* [Exercise requirements] Write out every entry exactly as given, but omit the pictures.

* [Exercise input]
[start]

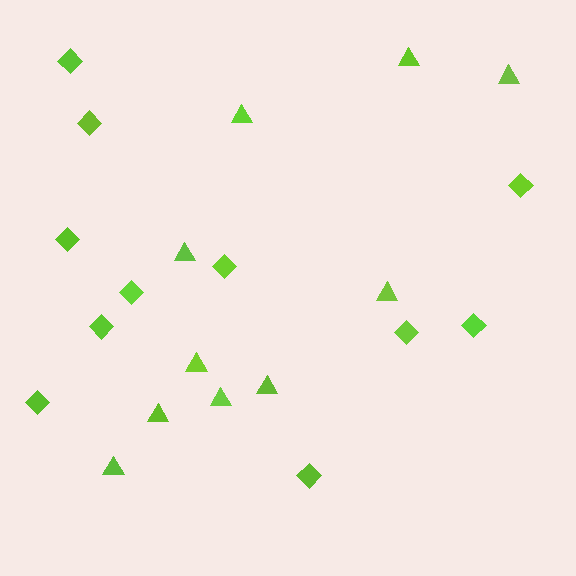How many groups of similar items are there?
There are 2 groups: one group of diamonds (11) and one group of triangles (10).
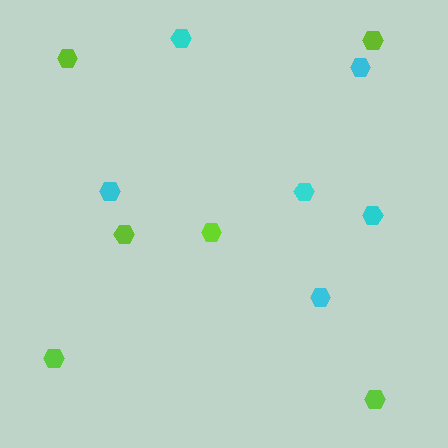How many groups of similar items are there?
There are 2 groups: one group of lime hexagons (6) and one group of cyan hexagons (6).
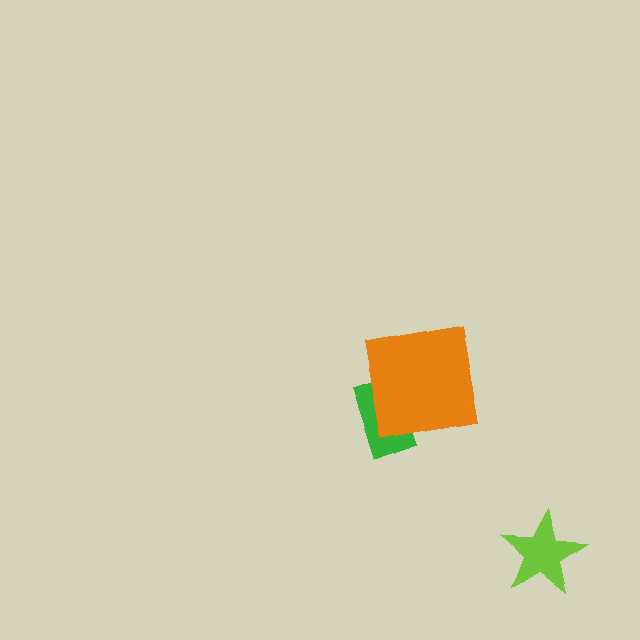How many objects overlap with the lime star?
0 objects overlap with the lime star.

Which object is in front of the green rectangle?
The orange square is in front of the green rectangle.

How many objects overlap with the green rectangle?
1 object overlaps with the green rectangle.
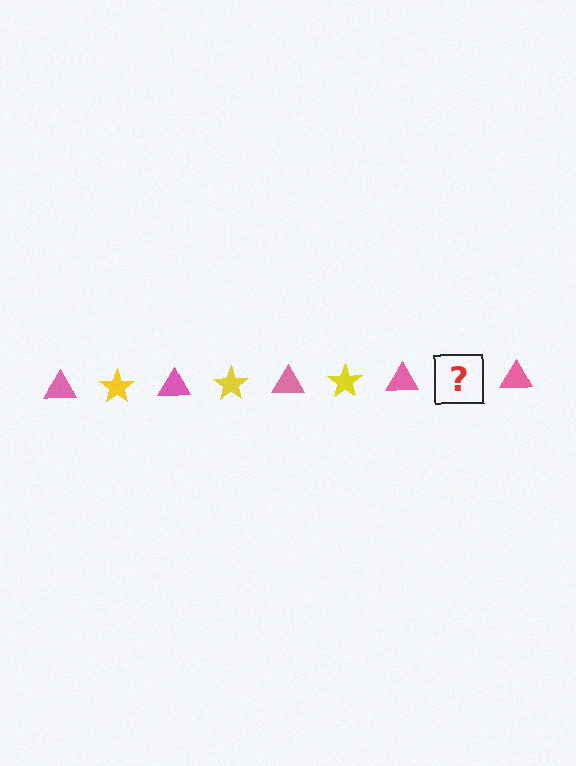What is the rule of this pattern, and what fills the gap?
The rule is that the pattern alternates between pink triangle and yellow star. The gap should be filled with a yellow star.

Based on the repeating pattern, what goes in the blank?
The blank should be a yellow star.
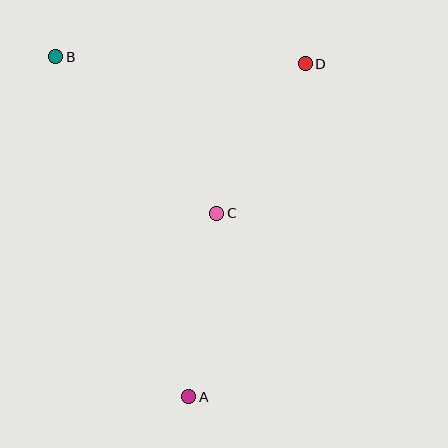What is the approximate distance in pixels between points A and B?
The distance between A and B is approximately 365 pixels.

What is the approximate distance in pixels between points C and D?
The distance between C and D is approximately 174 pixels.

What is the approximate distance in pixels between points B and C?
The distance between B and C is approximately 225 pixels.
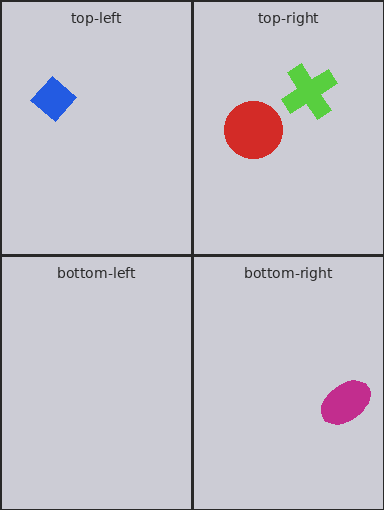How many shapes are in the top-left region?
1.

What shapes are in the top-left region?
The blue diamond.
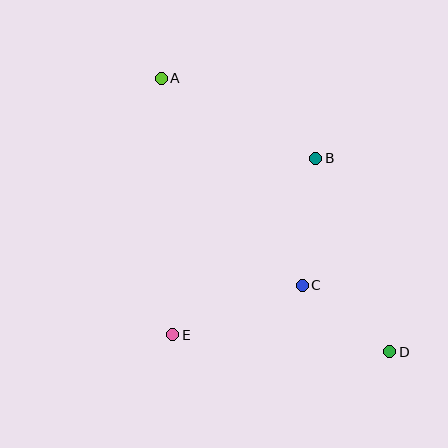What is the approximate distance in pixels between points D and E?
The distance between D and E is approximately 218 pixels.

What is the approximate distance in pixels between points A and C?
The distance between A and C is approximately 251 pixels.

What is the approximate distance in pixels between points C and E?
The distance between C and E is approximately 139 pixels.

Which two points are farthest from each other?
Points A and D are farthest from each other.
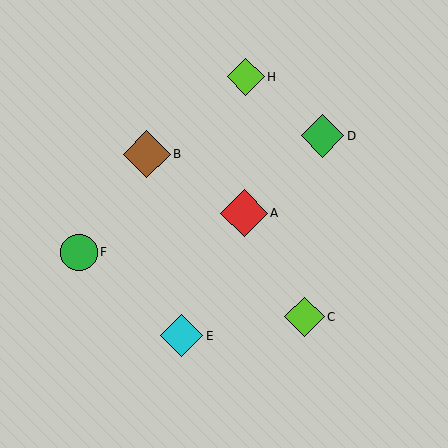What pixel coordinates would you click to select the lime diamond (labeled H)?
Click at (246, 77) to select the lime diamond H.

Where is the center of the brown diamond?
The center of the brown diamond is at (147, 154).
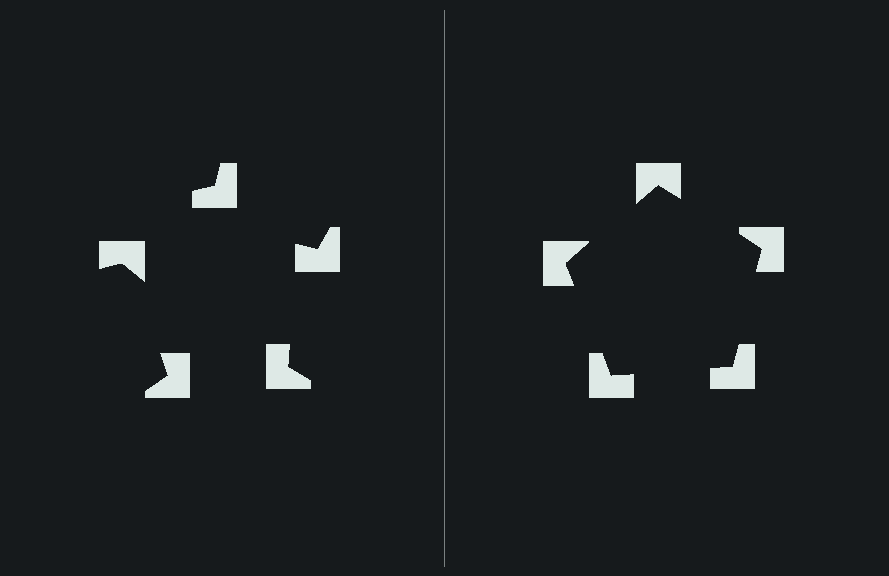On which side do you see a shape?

[end]

* [Full answer]
How many groups of similar items are there?
There are 2 groups: one group of diamonds (11) and one group of triangles (10).
How many groups of similar items are there?
There are 2 groups: one group of lime hexagons (6) and one group of cyan hexagons (6).
How many objects overlap with the lime star?
0 objects overlap with the lime star.

Which object is in front of the green rectangle?
The orange square is in front of the green rectangle.

How many objects overlap with the green rectangle?
1 object overlaps with the green rectangle.
What is the rule of this pattern, and what fills the gap?
The rule is that the pattern alternates between pink triangle and yellow star. The gap should be filled with a yellow star.

Based on the repeating pattern, what goes in the blank?
The blank should be a yellow star.
What is the approximate distance in pixels between points A and B?
The distance between A and B is approximately 365 pixels.

What is the approximate distance in pixels between points C and D?
The distance between C and D is approximately 174 pixels.

What is the approximate distance in pixels between points B and C?
The distance between B and C is approximately 225 pixels.
How many shapes are in the top-left region?
1.

What shapes are in the top-left region?
The blue diamond.
What is the approximate distance in pixels between points D and E?
The distance between D and E is approximately 218 pixels.

What is the approximate distance in pixels between points A and C?
The distance between A and C is approximately 251 pixels.

What is the approximate distance in pixels between points C and E?
The distance between C and E is approximately 139 pixels.

Which two points are farthest from each other?
Points A and D are farthest from each other.
What pixel coordinates would you click to select the lime diamond (labeled H)?
Click at (246, 77) to select the lime diamond H.

Where is the center of the brown diamond?
The center of the brown diamond is at (147, 154).
On which side do you see a shape?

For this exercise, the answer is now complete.